# To do
From the entries below, copy every line holding the word "shown".

# Records about rendered figures

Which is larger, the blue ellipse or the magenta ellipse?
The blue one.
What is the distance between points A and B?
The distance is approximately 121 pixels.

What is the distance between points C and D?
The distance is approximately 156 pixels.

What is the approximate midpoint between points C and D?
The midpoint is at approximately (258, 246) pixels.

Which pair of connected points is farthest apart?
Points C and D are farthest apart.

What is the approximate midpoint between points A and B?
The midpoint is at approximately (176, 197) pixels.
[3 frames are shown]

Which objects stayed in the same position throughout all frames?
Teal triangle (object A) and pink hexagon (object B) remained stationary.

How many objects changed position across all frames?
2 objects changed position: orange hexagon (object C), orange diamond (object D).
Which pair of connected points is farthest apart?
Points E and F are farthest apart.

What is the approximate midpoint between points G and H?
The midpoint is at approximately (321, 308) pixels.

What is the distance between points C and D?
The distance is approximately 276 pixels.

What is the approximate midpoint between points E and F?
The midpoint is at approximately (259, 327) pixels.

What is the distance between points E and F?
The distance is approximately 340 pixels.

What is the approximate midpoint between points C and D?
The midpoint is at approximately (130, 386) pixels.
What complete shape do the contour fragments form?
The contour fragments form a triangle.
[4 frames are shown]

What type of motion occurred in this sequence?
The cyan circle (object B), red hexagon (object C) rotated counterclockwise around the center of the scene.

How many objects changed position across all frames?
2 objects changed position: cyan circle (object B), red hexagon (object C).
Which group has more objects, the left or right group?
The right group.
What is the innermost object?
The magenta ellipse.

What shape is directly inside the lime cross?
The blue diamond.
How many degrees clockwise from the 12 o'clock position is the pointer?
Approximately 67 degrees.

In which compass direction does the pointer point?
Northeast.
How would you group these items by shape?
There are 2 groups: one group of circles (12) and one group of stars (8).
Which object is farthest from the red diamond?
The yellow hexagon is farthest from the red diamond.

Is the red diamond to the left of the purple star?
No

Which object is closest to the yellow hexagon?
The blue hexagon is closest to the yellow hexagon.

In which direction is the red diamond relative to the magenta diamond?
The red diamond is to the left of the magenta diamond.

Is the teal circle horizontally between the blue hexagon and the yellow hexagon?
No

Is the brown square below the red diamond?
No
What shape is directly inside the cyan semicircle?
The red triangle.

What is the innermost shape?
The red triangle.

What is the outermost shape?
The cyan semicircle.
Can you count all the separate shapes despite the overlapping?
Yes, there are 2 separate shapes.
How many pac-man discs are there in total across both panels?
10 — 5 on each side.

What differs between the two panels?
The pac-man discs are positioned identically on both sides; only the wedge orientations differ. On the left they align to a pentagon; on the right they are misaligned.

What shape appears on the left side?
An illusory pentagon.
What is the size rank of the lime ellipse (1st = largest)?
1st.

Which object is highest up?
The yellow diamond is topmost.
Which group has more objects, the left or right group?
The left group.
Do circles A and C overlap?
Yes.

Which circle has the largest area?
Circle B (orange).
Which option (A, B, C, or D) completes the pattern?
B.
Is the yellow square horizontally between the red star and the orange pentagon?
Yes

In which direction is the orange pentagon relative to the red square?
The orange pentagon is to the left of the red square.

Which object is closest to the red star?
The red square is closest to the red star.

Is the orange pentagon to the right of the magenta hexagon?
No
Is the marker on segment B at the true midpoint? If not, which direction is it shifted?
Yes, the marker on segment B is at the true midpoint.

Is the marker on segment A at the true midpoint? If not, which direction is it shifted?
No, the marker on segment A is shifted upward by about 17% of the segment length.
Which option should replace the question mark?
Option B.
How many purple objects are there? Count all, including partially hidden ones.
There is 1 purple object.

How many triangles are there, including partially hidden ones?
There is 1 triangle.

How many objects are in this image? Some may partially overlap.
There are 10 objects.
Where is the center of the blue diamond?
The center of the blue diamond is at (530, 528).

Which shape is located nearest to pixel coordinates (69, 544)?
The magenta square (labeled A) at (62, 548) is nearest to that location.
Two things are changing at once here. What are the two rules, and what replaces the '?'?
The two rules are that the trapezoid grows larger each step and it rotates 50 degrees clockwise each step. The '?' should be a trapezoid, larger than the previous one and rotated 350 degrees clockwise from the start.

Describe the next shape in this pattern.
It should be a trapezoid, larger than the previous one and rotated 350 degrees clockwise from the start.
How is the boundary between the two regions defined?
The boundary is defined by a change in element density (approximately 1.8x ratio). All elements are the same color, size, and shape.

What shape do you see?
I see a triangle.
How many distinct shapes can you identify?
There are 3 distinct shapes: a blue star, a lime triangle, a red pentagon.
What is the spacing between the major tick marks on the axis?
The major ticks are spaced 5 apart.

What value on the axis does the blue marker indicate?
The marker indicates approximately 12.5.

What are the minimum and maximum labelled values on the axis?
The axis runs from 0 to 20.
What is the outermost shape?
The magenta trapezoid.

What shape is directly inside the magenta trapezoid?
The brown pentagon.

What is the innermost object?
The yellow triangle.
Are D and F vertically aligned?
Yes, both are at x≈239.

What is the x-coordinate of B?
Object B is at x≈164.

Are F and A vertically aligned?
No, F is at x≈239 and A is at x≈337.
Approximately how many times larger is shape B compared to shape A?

# Result of this exercise
[3 frames are shown]
[4 frames are shown]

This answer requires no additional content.